## Work to do
Set down, without alteration, the lines from the one that contains "Between which two" through the final line of the material below.

## Dataset records
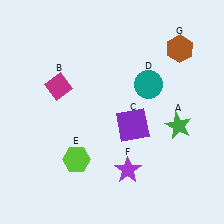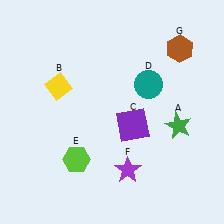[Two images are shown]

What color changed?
The diamond (B) changed from magenta in Image 1 to yellow in Image 2.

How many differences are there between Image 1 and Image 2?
There is 1 difference between the two images.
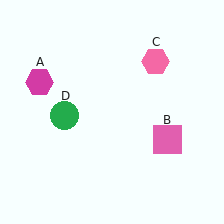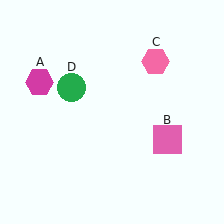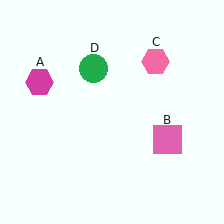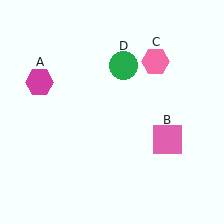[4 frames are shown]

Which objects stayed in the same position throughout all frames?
Magenta hexagon (object A) and pink square (object B) and pink hexagon (object C) remained stationary.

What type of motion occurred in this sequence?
The green circle (object D) rotated clockwise around the center of the scene.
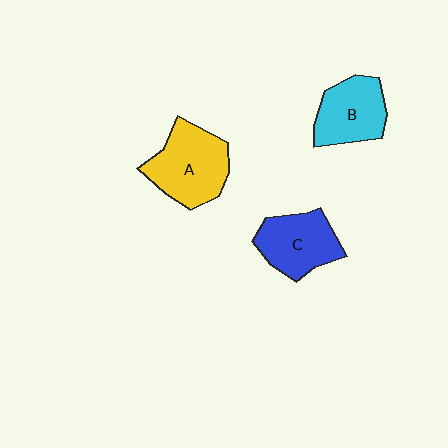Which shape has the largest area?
Shape A (yellow).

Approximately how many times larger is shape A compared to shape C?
Approximately 1.2 times.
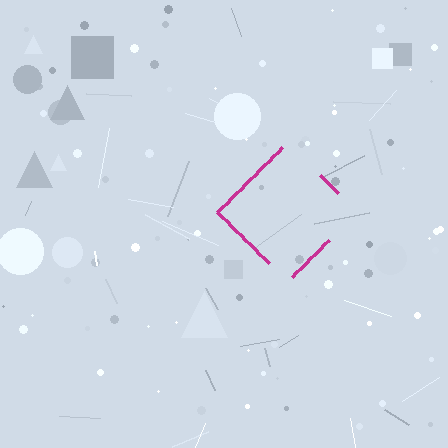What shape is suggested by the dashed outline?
The dashed outline suggests a diamond.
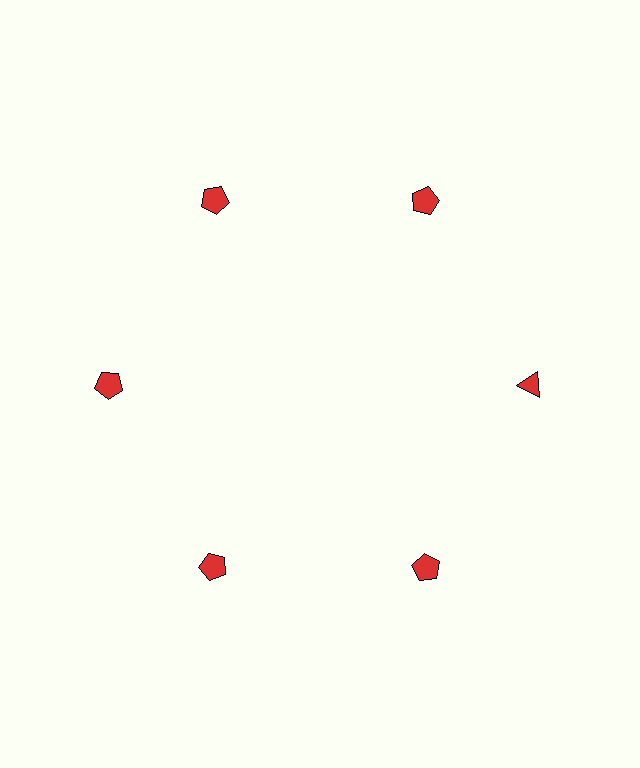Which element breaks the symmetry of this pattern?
The red triangle at roughly the 3 o'clock position breaks the symmetry. All other shapes are red pentagons.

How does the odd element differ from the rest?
It has a different shape: triangle instead of pentagon.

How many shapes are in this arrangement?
There are 6 shapes arranged in a ring pattern.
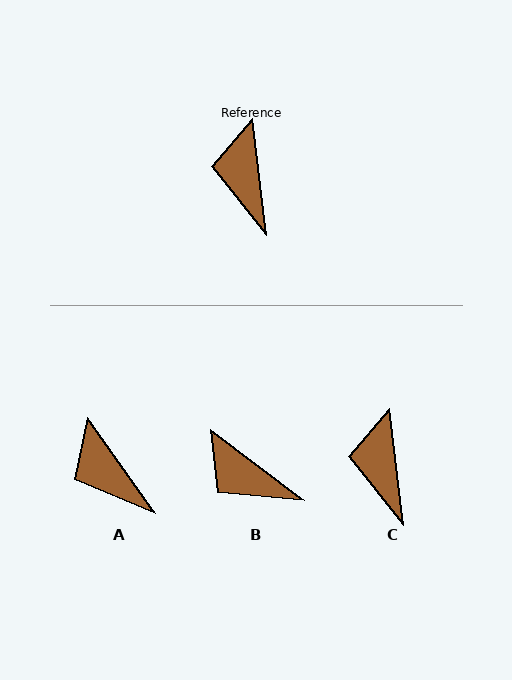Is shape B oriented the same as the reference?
No, it is off by about 46 degrees.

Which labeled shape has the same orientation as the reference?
C.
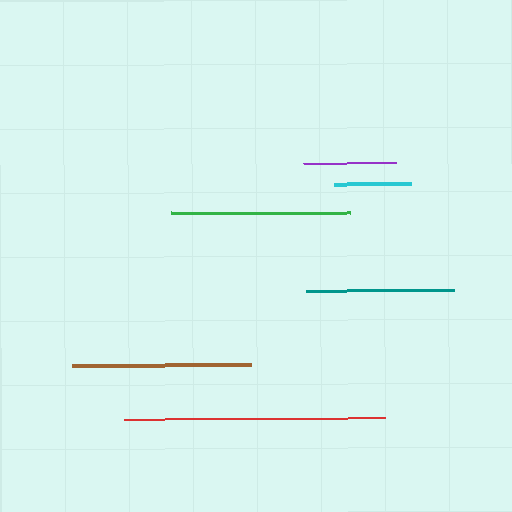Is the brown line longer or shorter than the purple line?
The brown line is longer than the purple line.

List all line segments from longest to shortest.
From longest to shortest: red, green and brown (about equal), teal, purple, cyan.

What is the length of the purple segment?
The purple segment is approximately 93 pixels long.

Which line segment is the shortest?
The cyan line is the shortest at approximately 77 pixels.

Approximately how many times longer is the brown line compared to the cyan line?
The brown line is approximately 2.3 times the length of the cyan line.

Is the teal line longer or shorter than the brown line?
The brown line is longer than the teal line.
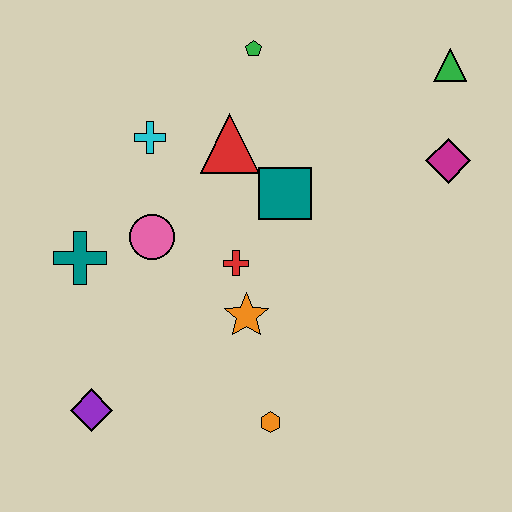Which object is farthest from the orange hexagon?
The green triangle is farthest from the orange hexagon.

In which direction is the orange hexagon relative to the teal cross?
The orange hexagon is to the right of the teal cross.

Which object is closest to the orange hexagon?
The orange star is closest to the orange hexagon.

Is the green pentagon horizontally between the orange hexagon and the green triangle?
No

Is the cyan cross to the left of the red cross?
Yes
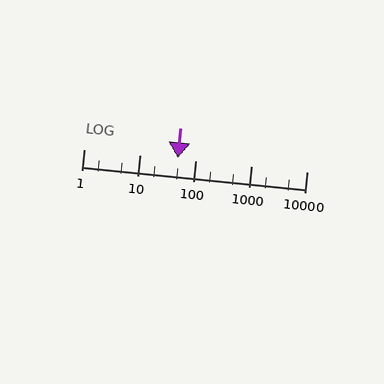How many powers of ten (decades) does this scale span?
The scale spans 4 decades, from 1 to 10000.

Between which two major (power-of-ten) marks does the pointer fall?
The pointer is between 10 and 100.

## Exercise result
Between which two major (power-of-ten) marks does the pointer fall?
The pointer is between 10 and 100.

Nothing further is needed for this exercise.